▸ **Your goal**: For the entries below, copy exactly the line that contains "Which is larger, the blue" through the line that contains "How many distinct", both ends included, and exclude all pictures.

▸ **Entries provided**:

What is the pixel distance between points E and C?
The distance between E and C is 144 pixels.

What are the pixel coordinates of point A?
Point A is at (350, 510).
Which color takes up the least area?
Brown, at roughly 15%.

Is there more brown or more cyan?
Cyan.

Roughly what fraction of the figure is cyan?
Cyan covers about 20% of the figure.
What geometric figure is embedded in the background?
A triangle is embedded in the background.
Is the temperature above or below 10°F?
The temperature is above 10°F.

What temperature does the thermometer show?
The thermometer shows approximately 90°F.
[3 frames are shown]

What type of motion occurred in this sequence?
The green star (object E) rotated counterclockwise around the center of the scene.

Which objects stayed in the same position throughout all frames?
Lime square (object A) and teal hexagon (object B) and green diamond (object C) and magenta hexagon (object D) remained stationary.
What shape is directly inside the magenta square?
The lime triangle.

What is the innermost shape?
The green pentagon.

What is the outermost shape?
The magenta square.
---
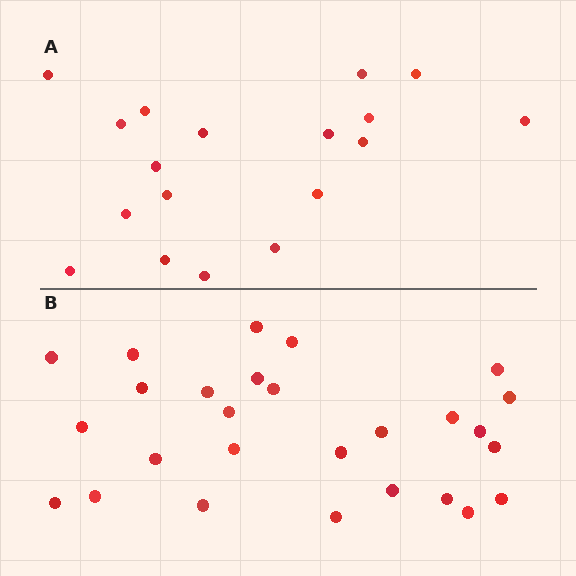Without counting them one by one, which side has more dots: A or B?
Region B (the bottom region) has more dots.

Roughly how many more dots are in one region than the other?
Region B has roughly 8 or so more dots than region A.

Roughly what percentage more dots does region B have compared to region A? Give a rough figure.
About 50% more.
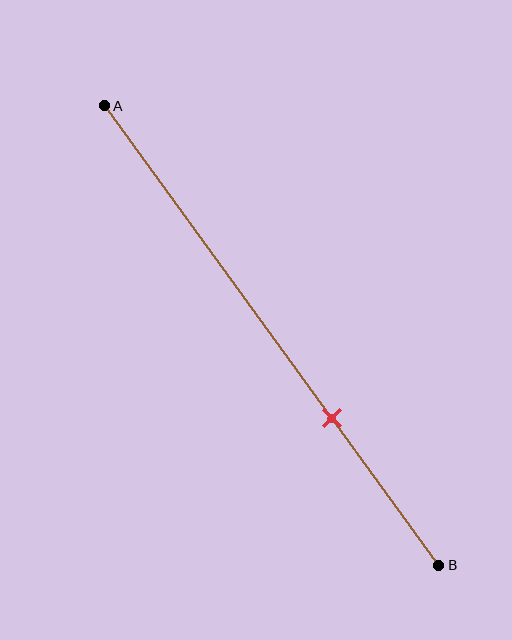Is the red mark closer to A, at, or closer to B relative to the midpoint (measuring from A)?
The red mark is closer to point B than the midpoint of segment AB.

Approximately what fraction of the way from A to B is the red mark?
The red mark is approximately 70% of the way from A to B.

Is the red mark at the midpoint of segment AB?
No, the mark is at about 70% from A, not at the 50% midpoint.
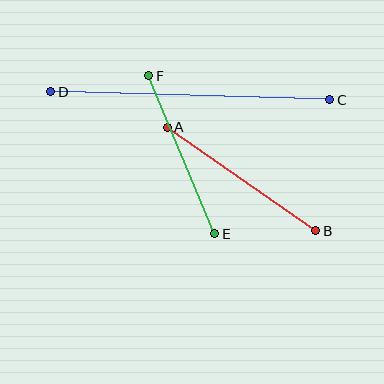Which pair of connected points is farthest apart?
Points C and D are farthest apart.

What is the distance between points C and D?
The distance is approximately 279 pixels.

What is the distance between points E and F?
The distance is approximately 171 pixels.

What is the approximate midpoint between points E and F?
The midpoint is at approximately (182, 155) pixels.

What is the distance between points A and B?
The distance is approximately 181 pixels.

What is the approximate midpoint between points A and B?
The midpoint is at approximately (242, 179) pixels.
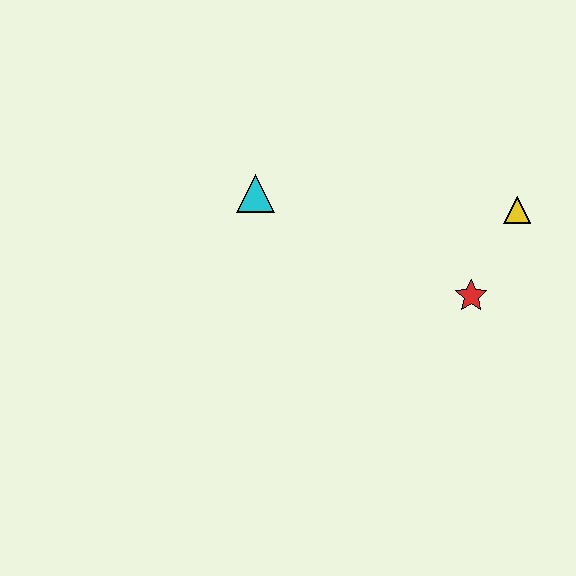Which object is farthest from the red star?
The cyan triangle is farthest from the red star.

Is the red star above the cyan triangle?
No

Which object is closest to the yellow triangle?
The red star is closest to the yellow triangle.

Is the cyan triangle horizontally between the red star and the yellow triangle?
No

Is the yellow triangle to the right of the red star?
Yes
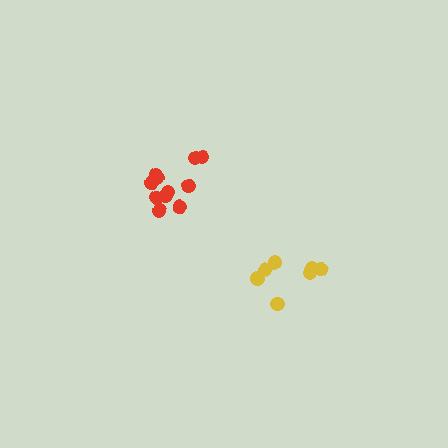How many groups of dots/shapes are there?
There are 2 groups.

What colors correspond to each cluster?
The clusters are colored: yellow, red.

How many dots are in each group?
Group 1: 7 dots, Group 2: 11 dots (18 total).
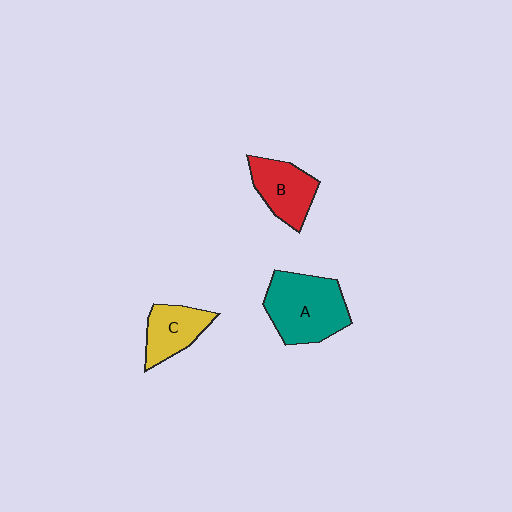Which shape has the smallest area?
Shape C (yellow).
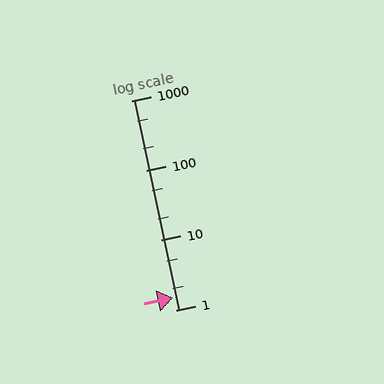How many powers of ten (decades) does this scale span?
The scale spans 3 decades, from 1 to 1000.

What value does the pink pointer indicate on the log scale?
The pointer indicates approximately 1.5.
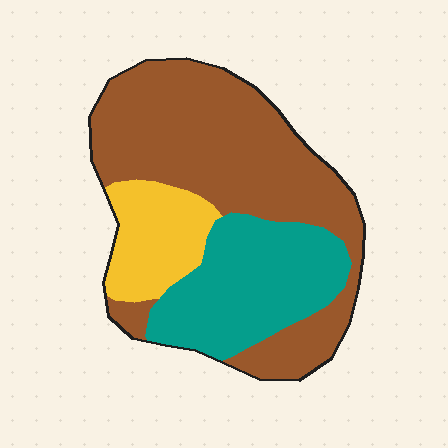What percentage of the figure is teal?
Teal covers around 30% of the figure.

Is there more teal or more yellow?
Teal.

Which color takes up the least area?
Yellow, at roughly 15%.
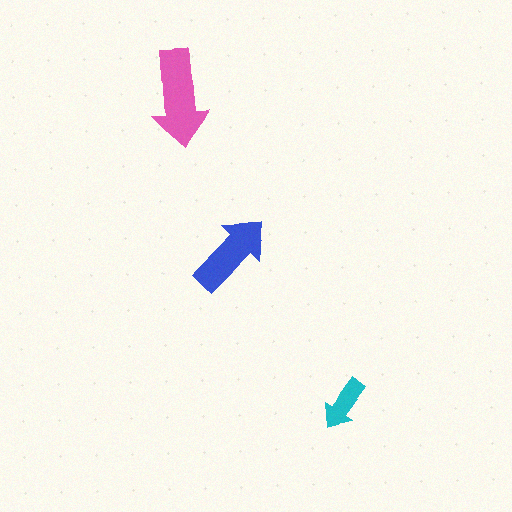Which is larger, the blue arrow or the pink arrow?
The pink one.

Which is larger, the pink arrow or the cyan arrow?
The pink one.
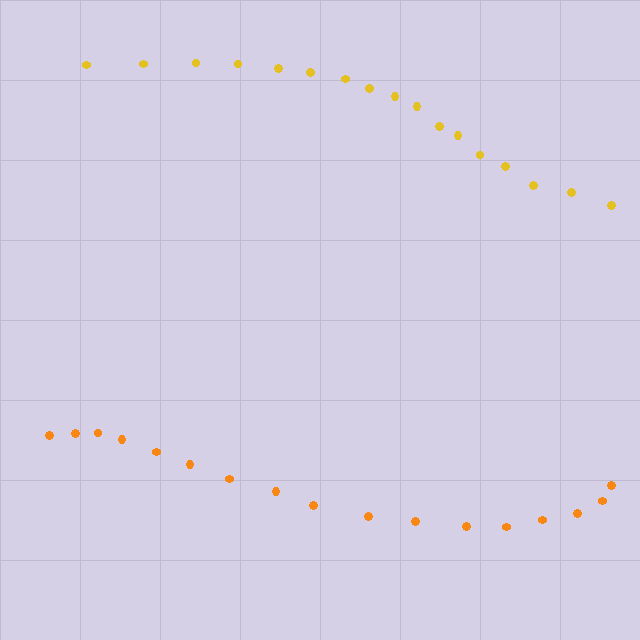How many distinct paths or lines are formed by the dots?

▸ **Exercise answer**:
Which is larger, the blue arrow or the pink arrow?
The pink one.

Which is larger, the pink arrow or the cyan arrow?
The pink one.
How many distinct paths or lines are formed by the dots?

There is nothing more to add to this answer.